• Task brief
Return the data exactly, with all pictures removed.

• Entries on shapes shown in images
━━━━━━━━

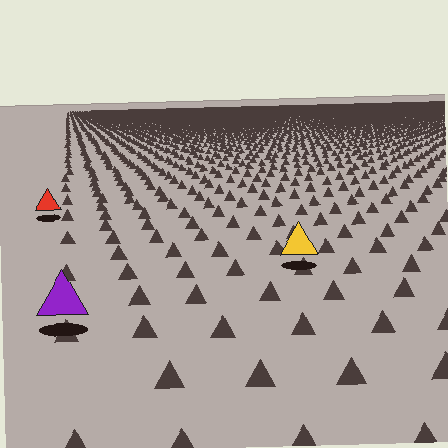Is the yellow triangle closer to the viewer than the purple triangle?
No. The purple triangle is closer — you can tell from the texture gradient: the ground texture is coarser near it.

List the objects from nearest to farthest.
From nearest to farthest: the purple triangle, the yellow triangle, the red triangle.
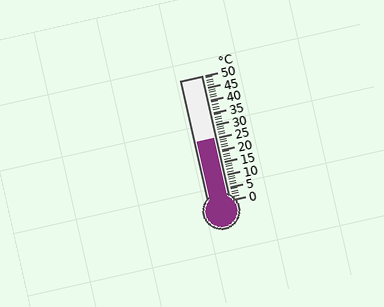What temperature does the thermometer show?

━━━━━━━━

• Result of the exercise
Is the yellow triangle closer to the viewer than the purple triangle?
No. The purple triangle is closer — you can tell from the texture gradient: the ground texture is coarser near it.

List the objects from nearest to farthest.
From nearest to farthest: the purple triangle, the yellow triangle, the red triangle.
What temperature does the thermometer show?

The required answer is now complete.